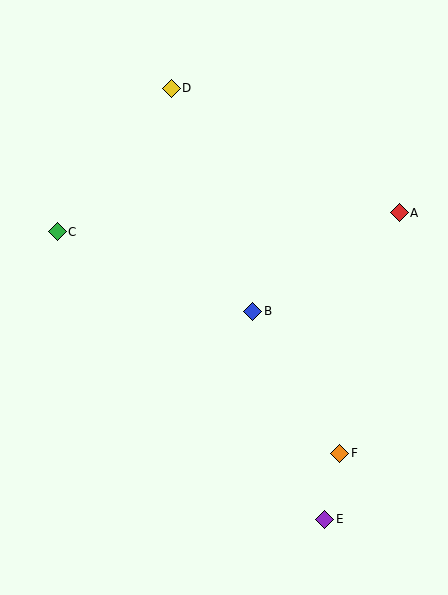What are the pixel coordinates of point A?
Point A is at (399, 213).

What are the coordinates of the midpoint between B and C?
The midpoint between B and C is at (155, 271).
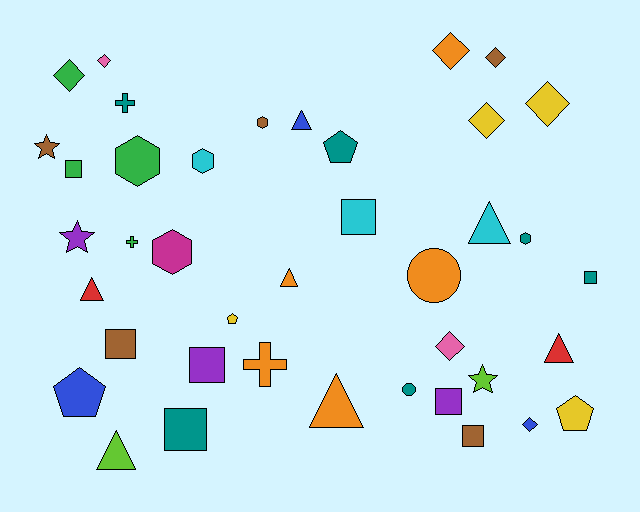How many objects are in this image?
There are 40 objects.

*-*-*

• **Stated goal**
Beginning with the line that contains "What are the coordinates", repeat every remaining line of the data exactly, the last line included, and omit pictures.

• **Solution**
What are the coordinates of the midpoint between B and C?
The midpoint between B and C is at (155, 271).
How many objects are in this image?
There are 40 objects.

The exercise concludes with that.